- **Direction**
Copy the data precisely, character for character, and leave out every picture.
^^^^^^^^
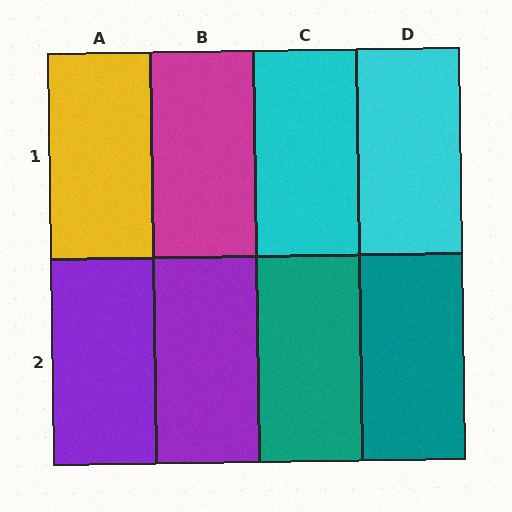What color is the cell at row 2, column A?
Purple.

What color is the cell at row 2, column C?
Teal.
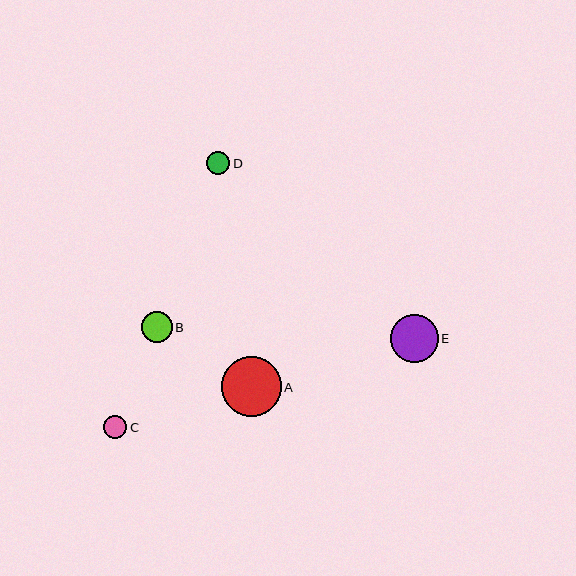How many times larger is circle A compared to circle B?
Circle A is approximately 2.0 times the size of circle B.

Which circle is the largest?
Circle A is the largest with a size of approximately 60 pixels.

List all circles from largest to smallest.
From largest to smallest: A, E, B, C, D.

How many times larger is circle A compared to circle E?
Circle A is approximately 1.2 times the size of circle E.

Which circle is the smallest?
Circle D is the smallest with a size of approximately 23 pixels.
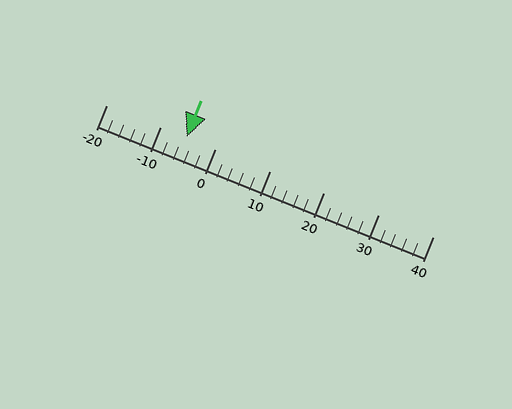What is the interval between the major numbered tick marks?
The major tick marks are spaced 10 units apart.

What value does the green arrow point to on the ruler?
The green arrow points to approximately -5.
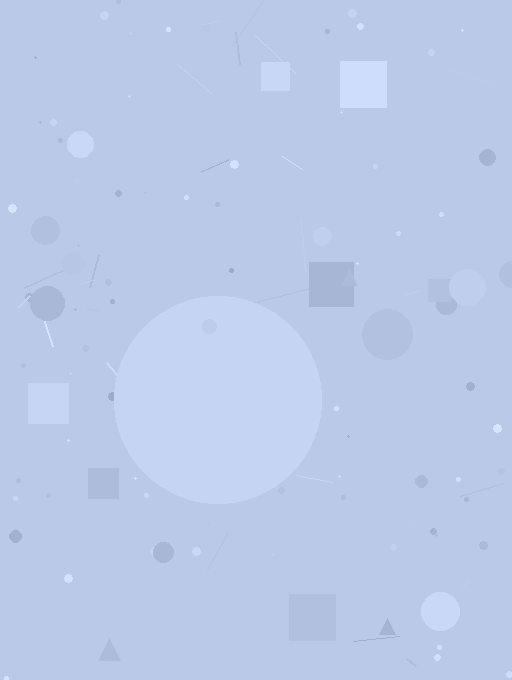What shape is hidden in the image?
A circle is hidden in the image.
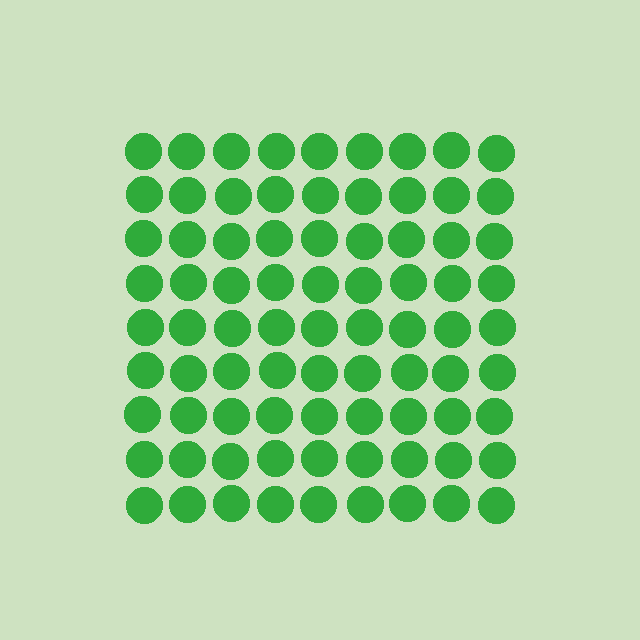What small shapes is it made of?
It is made of small circles.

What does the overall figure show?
The overall figure shows a square.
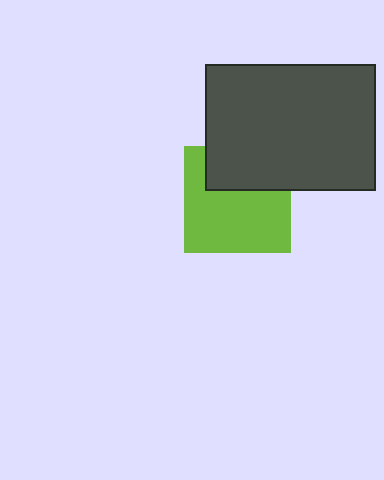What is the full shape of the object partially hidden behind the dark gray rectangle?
The partially hidden object is a lime square.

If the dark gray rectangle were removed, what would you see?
You would see the complete lime square.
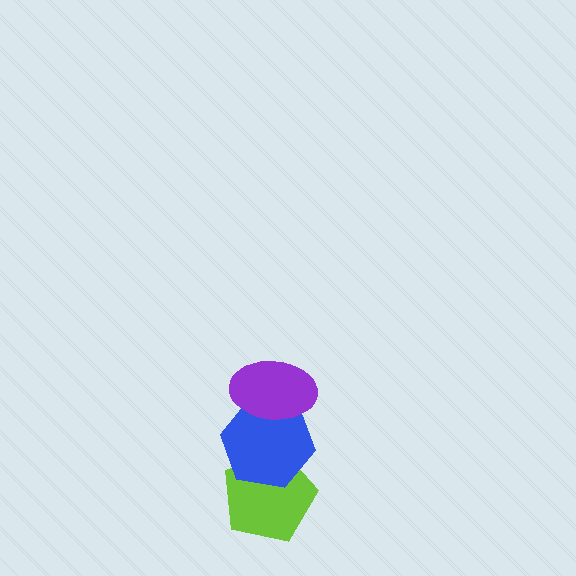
^^^^^^^^
- **Exercise answer**
What color is the cell at row 2, column A?
Purple.

What color is the cell at row 2, column C?
Teal.
How many times larger is circle A compared to circle B?
Circle A is approximately 2.0 times the size of circle B.

Which circle is the largest?
Circle A is the largest with a size of approximately 60 pixels.

List all circles from largest to smallest.
From largest to smallest: A, E, B, C, D.

How many times larger is circle A compared to circle E?
Circle A is approximately 1.2 times the size of circle E.

Which circle is the smallest?
Circle D is the smallest with a size of approximately 23 pixels.
What is the interval between the major numbered tick marks?
The major tick marks are spaced 10 units apart.

What value does the green arrow point to on the ruler?
The green arrow points to approximately -5.
What shape is hidden in the image?
A circle is hidden in the image.
What small shapes is it made of?
It is made of small circles.

What does the overall figure show?
The overall figure shows a square.
What is the full shape of the object partially hidden behind the dark gray rectangle?
The partially hidden object is a lime square.

If the dark gray rectangle were removed, what would you see?
You would see the complete lime square.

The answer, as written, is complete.